## STORED DATA
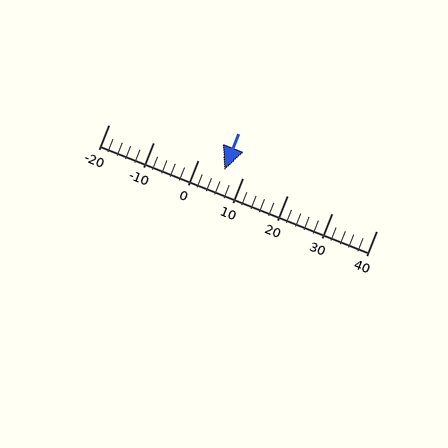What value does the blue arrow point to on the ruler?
The blue arrow points to approximately 6.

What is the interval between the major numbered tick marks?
The major tick marks are spaced 10 units apart.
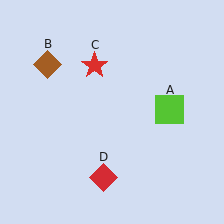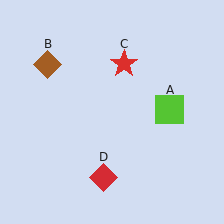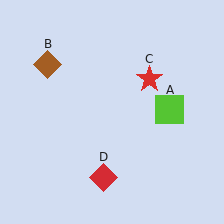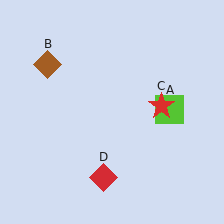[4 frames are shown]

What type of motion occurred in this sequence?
The red star (object C) rotated clockwise around the center of the scene.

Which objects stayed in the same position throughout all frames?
Lime square (object A) and brown diamond (object B) and red diamond (object D) remained stationary.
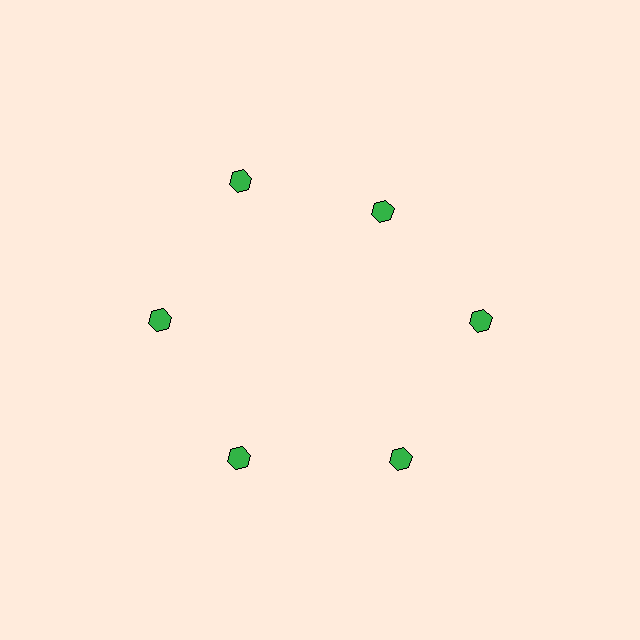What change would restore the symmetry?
The symmetry would be restored by moving it outward, back onto the ring so that all 6 hexagons sit at equal angles and equal distance from the center.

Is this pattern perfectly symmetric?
No. The 6 green hexagons are arranged in a ring, but one element near the 1 o'clock position is pulled inward toward the center, breaking the 6-fold rotational symmetry.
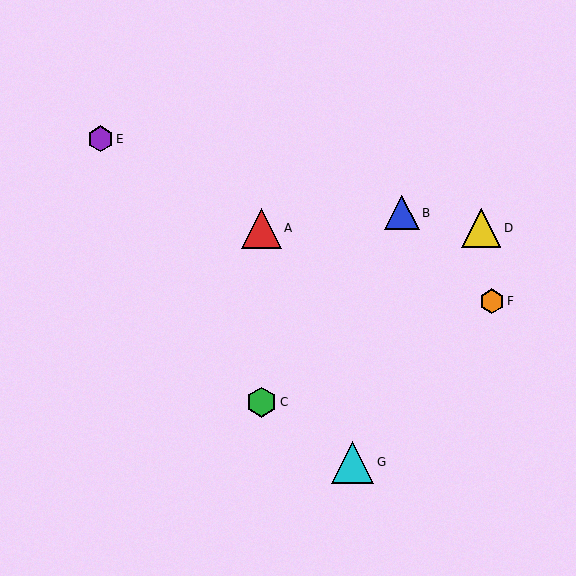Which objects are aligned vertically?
Objects A, C are aligned vertically.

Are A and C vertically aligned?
Yes, both are at x≈262.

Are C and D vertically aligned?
No, C is at x≈262 and D is at x≈481.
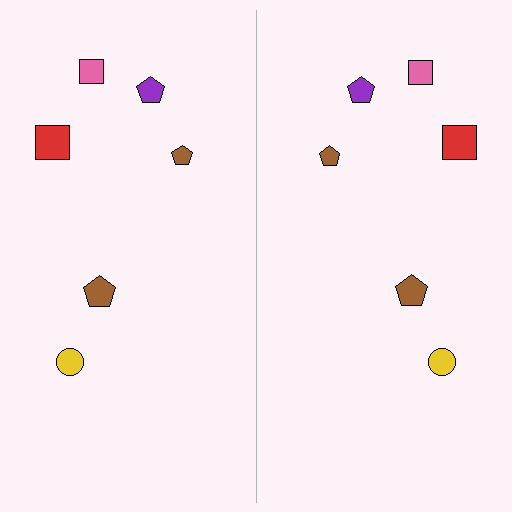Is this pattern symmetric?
Yes, this pattern has bilateral (reflection) symmetry.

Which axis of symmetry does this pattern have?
The pattern has a vertical axis of symmetry running through the center of the image.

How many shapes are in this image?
There are 12 shapes in this image.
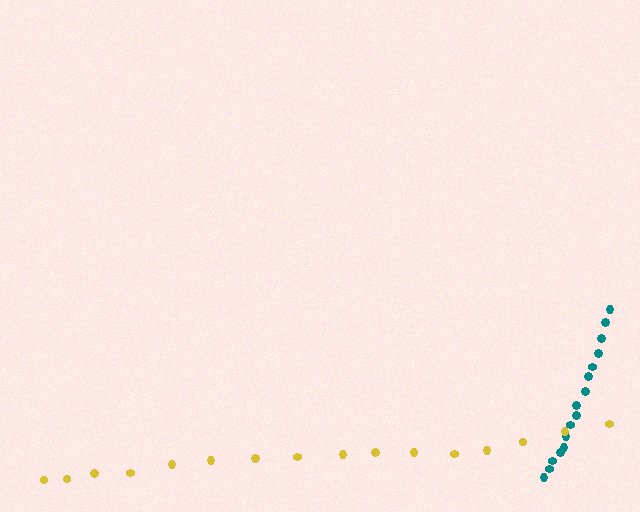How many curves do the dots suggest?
There are 2 distinct paths.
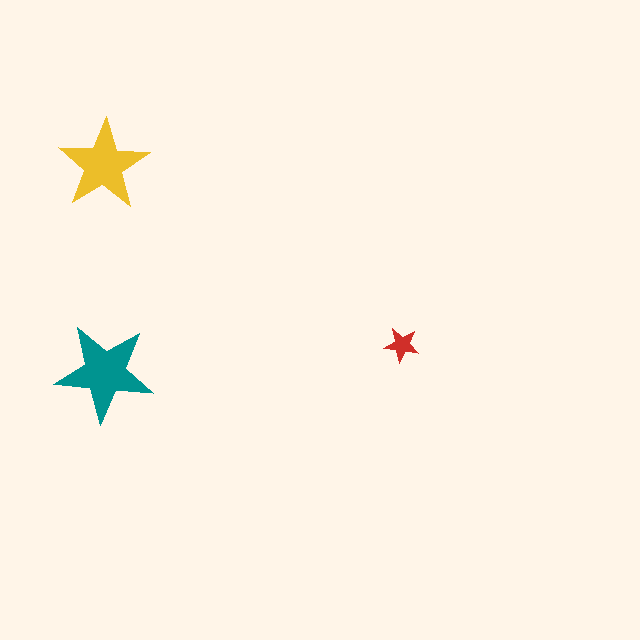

## PROBLEM
Please retype the lines from the one that contains "Is this pattern perfectly symmetric?" to the final line of the records, both included, exactly as written and without any pictures.

## RESPONSE TO THIS EXERCISE
Is this pattern perfectly symmetric?
No. The 6 green hexagons are arranged in a ring, but one element near the 1 o'clock position is pulled inward toward the center, breaking the 6-fold rotational symmetry.
Which objects are aligned vertically?
Objects A, C are aligned vertically.

Are A and C vertically aligned?
Yes, both are at x≈262.

Are C and D vertically aligned?
No, C is at x≈262 and D is at x≈481.
Is this pattern symmetric?
Yes, this pattern has bilateral (reflection) symmetry.

Which axis of symmetry does this pattern have?
The pattern has a vertical axis of symmetry running through the center of the image.

How many shapes are in this image?
There are 12 shapes in this image.
How many curves do the dots suggest?
There are 2 distinct paths.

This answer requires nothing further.